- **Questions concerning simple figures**
★ ★ ★ ★ ★

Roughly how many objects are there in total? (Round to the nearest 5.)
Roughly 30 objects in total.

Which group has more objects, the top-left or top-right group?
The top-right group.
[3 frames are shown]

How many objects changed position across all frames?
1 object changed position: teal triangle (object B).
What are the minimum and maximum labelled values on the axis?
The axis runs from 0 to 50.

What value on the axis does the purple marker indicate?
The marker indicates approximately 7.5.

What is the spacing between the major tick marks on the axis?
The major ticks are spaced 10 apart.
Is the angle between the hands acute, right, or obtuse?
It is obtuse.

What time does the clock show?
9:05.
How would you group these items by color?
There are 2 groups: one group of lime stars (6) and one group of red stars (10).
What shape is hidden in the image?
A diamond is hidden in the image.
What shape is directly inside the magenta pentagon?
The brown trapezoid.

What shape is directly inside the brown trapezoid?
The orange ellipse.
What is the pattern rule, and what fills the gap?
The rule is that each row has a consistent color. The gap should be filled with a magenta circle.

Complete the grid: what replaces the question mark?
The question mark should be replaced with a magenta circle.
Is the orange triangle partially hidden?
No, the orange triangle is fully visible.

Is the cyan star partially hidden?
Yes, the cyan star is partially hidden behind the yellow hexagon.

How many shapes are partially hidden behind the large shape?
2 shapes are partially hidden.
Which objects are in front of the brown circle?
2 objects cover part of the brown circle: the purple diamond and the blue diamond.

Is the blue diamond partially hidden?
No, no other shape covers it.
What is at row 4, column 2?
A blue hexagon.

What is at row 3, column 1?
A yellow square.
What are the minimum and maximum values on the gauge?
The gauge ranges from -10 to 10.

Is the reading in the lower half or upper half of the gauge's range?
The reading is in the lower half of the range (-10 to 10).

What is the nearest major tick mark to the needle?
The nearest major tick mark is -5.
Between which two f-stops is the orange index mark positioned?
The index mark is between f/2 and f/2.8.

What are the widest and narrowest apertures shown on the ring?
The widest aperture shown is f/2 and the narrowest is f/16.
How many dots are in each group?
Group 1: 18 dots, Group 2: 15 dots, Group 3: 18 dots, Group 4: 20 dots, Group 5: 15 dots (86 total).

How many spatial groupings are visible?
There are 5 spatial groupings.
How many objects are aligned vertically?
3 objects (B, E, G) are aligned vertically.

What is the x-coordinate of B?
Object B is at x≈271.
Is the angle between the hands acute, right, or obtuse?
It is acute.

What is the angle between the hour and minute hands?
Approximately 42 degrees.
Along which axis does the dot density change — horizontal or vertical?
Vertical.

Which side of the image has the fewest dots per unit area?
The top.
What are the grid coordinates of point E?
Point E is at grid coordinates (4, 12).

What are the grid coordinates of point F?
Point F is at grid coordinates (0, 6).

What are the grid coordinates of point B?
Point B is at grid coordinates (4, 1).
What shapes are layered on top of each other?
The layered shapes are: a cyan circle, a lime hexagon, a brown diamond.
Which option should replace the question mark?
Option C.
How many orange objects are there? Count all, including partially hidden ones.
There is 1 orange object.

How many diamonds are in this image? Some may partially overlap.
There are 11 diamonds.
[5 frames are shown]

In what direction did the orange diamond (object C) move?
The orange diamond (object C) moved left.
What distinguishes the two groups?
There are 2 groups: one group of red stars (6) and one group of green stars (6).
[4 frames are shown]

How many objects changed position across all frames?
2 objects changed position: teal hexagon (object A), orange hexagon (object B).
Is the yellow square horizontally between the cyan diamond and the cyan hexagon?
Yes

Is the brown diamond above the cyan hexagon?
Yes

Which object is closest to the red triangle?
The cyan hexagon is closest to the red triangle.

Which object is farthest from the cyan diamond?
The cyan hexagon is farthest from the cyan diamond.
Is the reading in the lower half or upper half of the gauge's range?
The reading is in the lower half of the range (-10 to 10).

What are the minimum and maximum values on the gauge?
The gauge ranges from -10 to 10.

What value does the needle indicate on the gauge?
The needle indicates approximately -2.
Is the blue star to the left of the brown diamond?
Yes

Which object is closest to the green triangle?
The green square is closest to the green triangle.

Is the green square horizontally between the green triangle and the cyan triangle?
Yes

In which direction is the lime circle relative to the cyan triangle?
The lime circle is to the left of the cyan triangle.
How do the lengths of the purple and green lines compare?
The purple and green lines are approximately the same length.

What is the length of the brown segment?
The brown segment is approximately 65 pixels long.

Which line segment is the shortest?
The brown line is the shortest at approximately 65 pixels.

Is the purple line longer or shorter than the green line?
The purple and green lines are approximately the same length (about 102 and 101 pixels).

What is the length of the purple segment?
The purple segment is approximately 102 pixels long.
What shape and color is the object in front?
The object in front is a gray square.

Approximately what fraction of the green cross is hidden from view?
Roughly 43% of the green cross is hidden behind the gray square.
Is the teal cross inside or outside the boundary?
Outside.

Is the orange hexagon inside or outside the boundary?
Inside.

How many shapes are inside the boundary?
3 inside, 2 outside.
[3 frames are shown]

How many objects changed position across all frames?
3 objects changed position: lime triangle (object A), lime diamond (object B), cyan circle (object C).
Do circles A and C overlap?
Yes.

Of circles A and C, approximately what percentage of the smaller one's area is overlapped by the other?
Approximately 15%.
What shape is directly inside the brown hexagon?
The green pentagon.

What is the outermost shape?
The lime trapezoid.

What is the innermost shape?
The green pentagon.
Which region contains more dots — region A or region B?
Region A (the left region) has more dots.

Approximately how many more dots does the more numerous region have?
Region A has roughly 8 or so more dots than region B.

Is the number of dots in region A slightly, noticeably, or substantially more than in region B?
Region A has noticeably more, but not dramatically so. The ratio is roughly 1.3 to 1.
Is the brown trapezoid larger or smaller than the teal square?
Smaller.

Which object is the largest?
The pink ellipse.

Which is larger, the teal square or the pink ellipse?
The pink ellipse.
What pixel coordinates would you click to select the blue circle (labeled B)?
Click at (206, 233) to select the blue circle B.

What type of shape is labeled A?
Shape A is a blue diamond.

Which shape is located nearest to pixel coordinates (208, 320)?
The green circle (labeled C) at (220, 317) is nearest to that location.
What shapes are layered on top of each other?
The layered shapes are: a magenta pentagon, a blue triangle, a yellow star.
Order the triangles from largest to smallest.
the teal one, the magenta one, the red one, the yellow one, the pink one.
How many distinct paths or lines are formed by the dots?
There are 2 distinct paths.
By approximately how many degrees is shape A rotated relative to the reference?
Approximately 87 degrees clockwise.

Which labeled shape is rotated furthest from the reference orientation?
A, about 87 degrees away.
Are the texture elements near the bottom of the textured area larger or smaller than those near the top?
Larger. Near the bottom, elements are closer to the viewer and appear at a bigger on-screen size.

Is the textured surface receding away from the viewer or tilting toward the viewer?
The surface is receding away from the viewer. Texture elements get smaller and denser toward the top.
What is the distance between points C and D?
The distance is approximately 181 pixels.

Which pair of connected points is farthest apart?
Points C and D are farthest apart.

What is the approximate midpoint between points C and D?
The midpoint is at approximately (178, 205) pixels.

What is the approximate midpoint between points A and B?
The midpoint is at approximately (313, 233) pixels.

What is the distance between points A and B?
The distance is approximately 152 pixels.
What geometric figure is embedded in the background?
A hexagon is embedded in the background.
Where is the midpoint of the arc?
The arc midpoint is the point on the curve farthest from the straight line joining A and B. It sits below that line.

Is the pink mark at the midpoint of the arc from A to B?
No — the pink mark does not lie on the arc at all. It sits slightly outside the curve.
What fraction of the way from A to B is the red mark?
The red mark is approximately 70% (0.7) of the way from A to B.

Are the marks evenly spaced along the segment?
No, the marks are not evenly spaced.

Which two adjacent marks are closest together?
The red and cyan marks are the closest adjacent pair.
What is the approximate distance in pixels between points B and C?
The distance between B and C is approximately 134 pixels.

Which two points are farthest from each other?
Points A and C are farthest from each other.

★ ★ ★ ★ ★

- **Exercise brief**
Print out every entry, keeping each one exact.

- **Solution to this exercise**
Roughly how many objects are there in total? (Round to the nearest 5.)
Roughly 30 objects in total.

Which group has more objects, the top-left or top-right group?
The top-right group.
[3 frames are shown]

How many objects changed position across all frames?
1 object changed position: teal triangle (object B).
What are the minimum and maximum labelled values on the axis?
The axis runs from 0 to 50.

What value on the axis does the purple marker indicate?
The marker indicates approximately 7.5.

What is the spacing between the major tick marks on the axis?
The major ticks are spaced 10 apart.
Is the angle between the hands acute, right, or obtuse?
It is obtuse.

What time does the clock show?
9:05.
How would you group these items by color?
There are 2 groups: one group of lime stars (6) and one group of red stars (10).
What shape is hidden in the image?
A diamond is hidden in the image.
What shape is directly inside the magenta pentagon?
The brown trapezoid.

What shape is directly inside the brown trapezoid?
The orange ellipse.
What is the pattern rule, and what fills the gap?
The rule is that each row has a consistent color. The gap should be filled with a magenta circle.

Complete the grid: what replaces the question mark?
The question mark should be replaced with a magenta circle.
Is the orange triangle partially hidden?
No, the orange triangle is fully visible.

Is the cyan star partially hidden?
Yes, the cyan star is partially hidden behind the yellow hexagon.

How many shapes are partially hidden behind the large shape?
2 shapes are partially hidden.
Which objects are in front of the brown circle?
2 objects cover part of the brown circle: the purple diamond and the blue diamond.

Is the blue diamond partially hidden?
No, no other shape covers it.
What is at row 4, column 2?
A blue hexagon.

What is at row 3, column 1?
A yellow square.
What are the minimum and maximum values on the gauge?
The gauge ranges from -10 to 10.

Is the reading in the lower half or upper half of the gauge's range?
The reading is in the lower half of the range (-10 to 10).

What is the nearest major tick mark to the needle?
The nearest major tick mark is -5.
Between which two f-stops is the orange index mark positioned?
The index mark is between f/2 and f/2.8.

What are the widest and narrowest apertures shown on the ring?
The widest aperture shown is f/2 and the narrowest is f/16.
How many dots are in each group?
Group 1: 18 dots, Group 2: 15 dots, Group 3: 18 dots, Group 4: 20 dots, Group 5: 15 dots (86 total).

How many spatial groupings are visible?
There are 5 spatial groupings.
How many objects are aligned vertically?
3 objects (B, E, G) are aligned vertically.

What is the x-coordinate of B?
Object B is at x≈271.
Is the angle between the hands acute, right, or obtuse?
It is acute.

What is the angle between the hour and minute hands?
Approximately 42 degrees.
Along which axis does the dot density change — horizontal or vertical?
Vertical.

Which side of the image has the fewest dots per unit area?
The top.
What are the grid coordinates of point E?
Point E is at grid coordinates (4, 12).

What are the grid coordinates of point F?
Point F is at grid coordinates (0, 6).

What are the grid coordinates of point B?
Point B is at grid coordinates (4, 1).
What shapes are layered on top of each other?
The layered shapes are: a cyan circle, a lime hexagon, a brown diamond.
Which option should replace the question mark?
Option C.
How many orange objects are there? Count all, including partially hidden ones.
There is 1 orange object.

How many diamonds are in this image? Some may partially overlap.
There are 11 diamonds.
[5 frames are shown]

In what direction did the orange diamond (object C) move?
The orange diamond (object C) moved left.
What distinguishes the two groups?
There are 2 groups: one group of red stars (6) and one group of green stars (6).
[4 frames are shown]

How many objects changed position across all frames?
2 objects changed position: teal hexagon (object A), orange hexagon (object B).
Is the yellow square horizontally between the cyan diamond and the cyan hexagon?
Yes

Is the brown diamond above the cyan hexagon?
Yes

Which object is closest to the red triangle?
The cyan hexagon is closest to the red triangle.

Which object is farthest from the cyan diamond?
The cyan hexagon is farthest from the cyan diamond.
Is the reading in the lower half or upper half of the gauge's range?
The reading is in the lower half of the range (-10 to 10).

What are the minimum and maximum values on the gauge?
The gauge ranges from -10 to 10.

What value does the needle indicate on the gauge?
The needle indicates approximately -2.
Is the blue star to the left of the brown diamond?
Yes

Which object is closest to the green triangle?
The green square is closest to the green triangle.

Is the green square horizontally between the green triangle and the cyan triangle?
Yes

In which direction is the lime circle relative to the cyan triangle?
The lime circle is to the left of the cyan triangle.
How do the lengths of the purple and green lines compare?
The purple and green lines are approximately the same length.

What is the length of the brown segment?
The brown segment is approximately 65 pixels long.

Which line segment is the shortest?
The brown line is the shortest at approximately 65 pixels.

Is the purple line longer or shorter than the green line?
The purple and green lines are approximately the same length (about 102 and 101 pixels).

What is the length of the purple segment?
The purple segment is approximately 102 pixels long.
What shape and color is the object in front?
The object in front is a gray square.

Approximately what fraction of the green cross is hidden from view?
Roughly 43% of the green cross is hidden behind the gray square.
Is the teal cross inside or outside the boundary?
Outside.

Is the orange hexagon inside or outside the boundary?
Inside.

How many shapes are inside the boundary?
3 inside, 2 outside.
[3 frames are shown]

How many objects changed position across all frames?
3 objects changed position: lime triangle (object A), lime diamond (object B), cyan circle (object C).
Do circles A and C overlap?
Yes.

Of circles A and C, approximately what percentage of the smaller one's area is overlapped by the other?
Approximately 15%.
What shape is directly inside the brown hexagon?
The green pentagon.

What is the outermost shape?
The lime trapezoid.

What is the innermost shape?
The green pentagon.
Which region contains more dots — region A or region B?
Region A (the left region) has more dots.

Approximately how many more dots does the more numerous region have?
Region A has roughly 8 or so more dots than region B.

Is the number of dots in region A slightly, noticeably, or substantially more than in region B?
Region A has noticeably more, but not dramatically so. The ratio is roughly 1.3 to 1.
Is the brown trapezoid larger or smaller than the teal square?
Smaller.

Which object is the largest?
The pink ellipse.

Which is larger, the teal square or the pink ellipse?
The pink ellipse.
What pixel coordinates would you click to select the blue circle (labeled B)?
Click at (206, 233) to select the blue circle B.

What type of shape is labeled A?
Shape A is a blue diamond.

Which shape is located nearest to pixel coordinates (208, 320)?
The green circle (labeled C) at (220, 317) is nearest to that location.
What shapes are layered on top of each other?
The layered shapes are: a magenta pentagon, a blue triangle, a yellow star.
Order the triangles from largest to smallest.
the teal one, the magenta one, the red one, the yellow one, the pink one.
How many distinct paths or lines are formed by the dots?
There are 2 distinct paths.
By approximately how many degrees is shape A rotated relative to the reference?
Approximately 87 degrees clockwise.

Which labeled shape is rotated furthest from the reference orientation?
A, about 87 degrees away.
Are the texture elements near the bottom of the textured area larger or smaller than those near the top?
Larger. Near the bottom, elements are closer to the viewer and appear at a bigger on-screen size.

Is the textured surface receding away from the viewer or tilting toward the viewer?
The surface is receding away from the viewer. Texture elements get smaller and denser toward the top.
What is the distance between points C and D?
The distance is approximately 181 pixels.

Which pair of connected points is farthest apart?
Points C and D are farthest apart.

What is the approximate midpoint between points C and D?
The midpoint is at approximately (178, 205) pixels.

What is the approximate midpoint between points A and B?
The midpoint is at approximately (313, 233) pixels.

What is the distance between points A and B?
The distance is approximately 152 pixels.
What geometric figure is embedded in the background?
A hexagon is embedded in the background.
Where is the midpoint of the arc?
The arc midpoint is the point on the curve farthest from the straight line joining A and B. It sits below that line.

Is the pink mark at the midpoint of the arc from A to B?
No — the pink mark does not lie on the arc at all. It sits slightly outside the curve.
What fraction of the way from A to B is the red mark?
The red mark is approximately 70% (0.7) of the way from A to B.

Are the marks evenly spaced along the segment?
No, the marks are not evenly spaced.

Which two adjacent marks are closest together?
The red and cyan marks are the closest adjacent pair.
What is the approximate distance in pixels between points B and C?
The distance between B and C is approximately 134 pixels.

Which two points are farthest from each other?
Points A and C are farthest from each other.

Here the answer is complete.